**THE PROBLEM**
Retype, with no alterations, every line between the one containing "What is the interior angle at vertex A?" and the one containing "Which region has", counting both of those lines too. Pictures are to be left out.

■ ■ ■

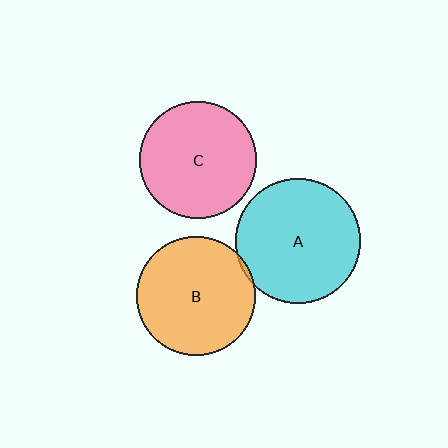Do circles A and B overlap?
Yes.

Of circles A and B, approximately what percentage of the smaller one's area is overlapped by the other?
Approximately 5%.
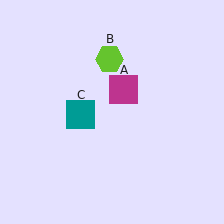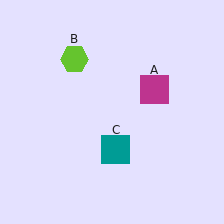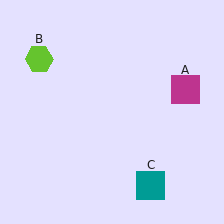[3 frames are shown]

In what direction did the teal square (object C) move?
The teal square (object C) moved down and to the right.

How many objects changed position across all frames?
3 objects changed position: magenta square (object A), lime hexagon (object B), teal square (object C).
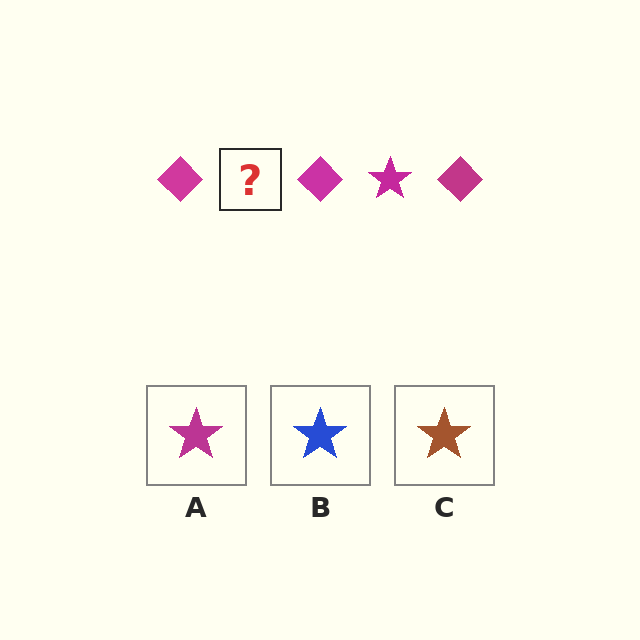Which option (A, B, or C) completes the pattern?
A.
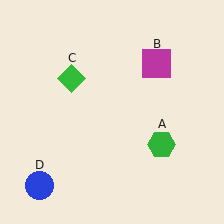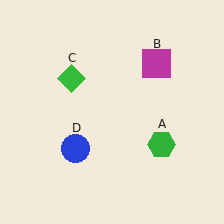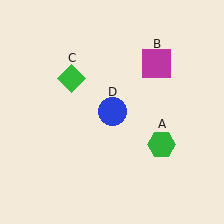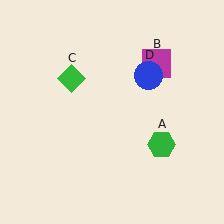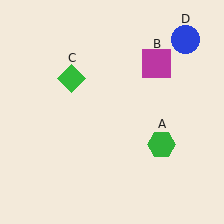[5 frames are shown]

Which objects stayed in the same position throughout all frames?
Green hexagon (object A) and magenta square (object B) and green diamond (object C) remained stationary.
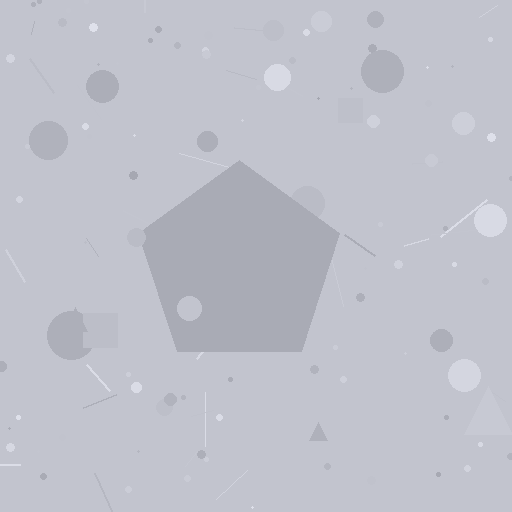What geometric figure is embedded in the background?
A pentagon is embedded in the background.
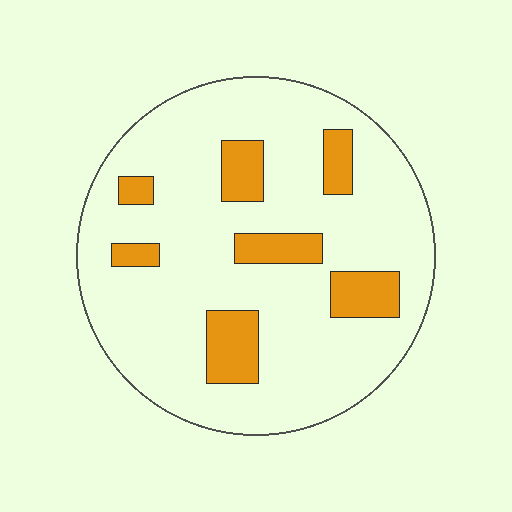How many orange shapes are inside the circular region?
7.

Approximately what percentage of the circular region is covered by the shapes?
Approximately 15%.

■ ■ ■

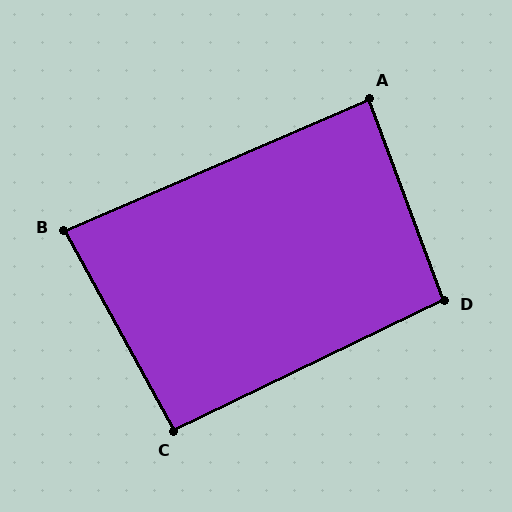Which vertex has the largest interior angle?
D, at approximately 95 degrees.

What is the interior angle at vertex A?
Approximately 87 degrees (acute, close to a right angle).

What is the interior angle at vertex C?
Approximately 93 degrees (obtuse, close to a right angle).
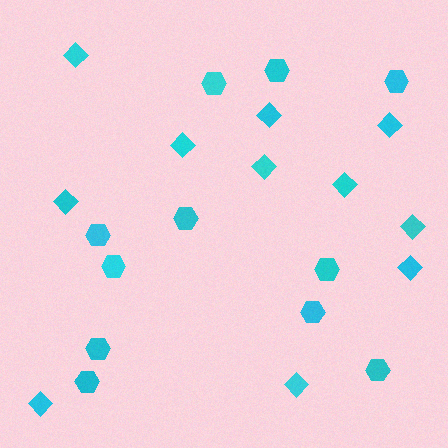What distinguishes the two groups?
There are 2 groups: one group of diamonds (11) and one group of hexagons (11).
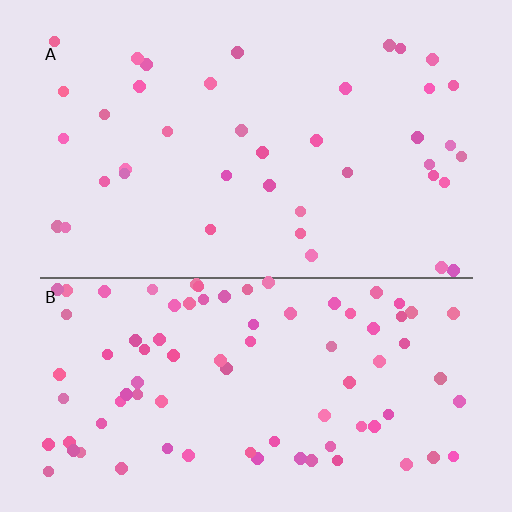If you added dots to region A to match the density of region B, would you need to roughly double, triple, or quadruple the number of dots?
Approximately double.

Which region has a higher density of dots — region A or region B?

■ ■ ■

**SOLUTION TO THE PROBLEM**
What is the interior angle at vertex A?
Approximately 87 degrees (acute, close to a right angle).

What is the interior angle at vertex C?
Approximately 93 degrees (obtuse, close to a right angle).
What distinguishes the two groups?
There are 2 groups: one group of diamonds (11) and one group of hexagons (11).
If you added dots to region A to match the density of region B, would you need to roughly double, triple, or quadruple the number of dots?
Approximately double.

Which region has a higher density of dots — region A or region B?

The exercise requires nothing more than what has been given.